* Begin Dataset rows *
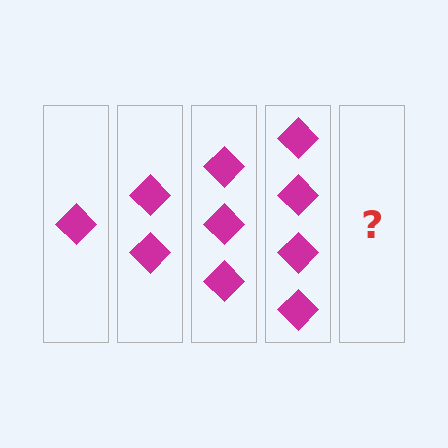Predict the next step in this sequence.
The next step is 5 diamonds.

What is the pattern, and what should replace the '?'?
The pattern is that each step adds one more diamond. The '?' should be 5 diamonds.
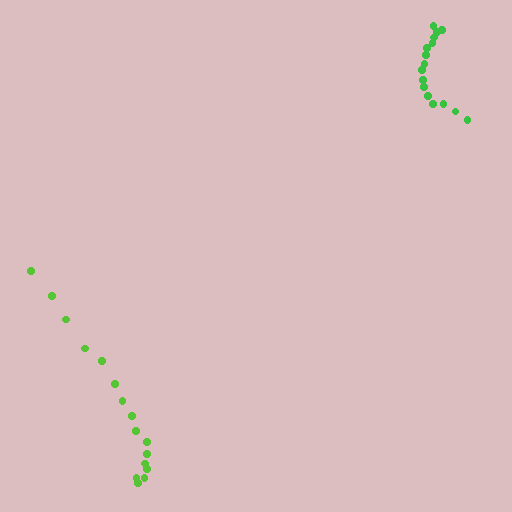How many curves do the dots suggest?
There are 2 distinct paths.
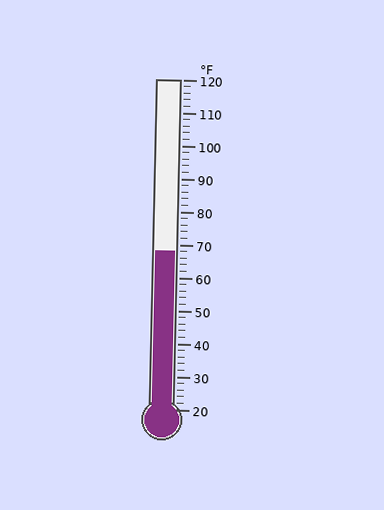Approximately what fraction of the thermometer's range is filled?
The thermometer is filled to approximately 50% of its range.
* End Dataset rows *
Do this: Transcribe the whole listing, character for character, but not its images.

Output of the task:
Predict the next step in this sequence.
The next step is 5 diamonds.

What is the pattern, and what should replace the '?'?
The pattern is that each step adds one more diamond. The '?' should be 5 diamonds.
How many curves do the dots suggest?
There are 2 distinct paths.
Approximately what fraction of the thermometer's range is filled?
The thermometer is filled to approximately 50% of its range.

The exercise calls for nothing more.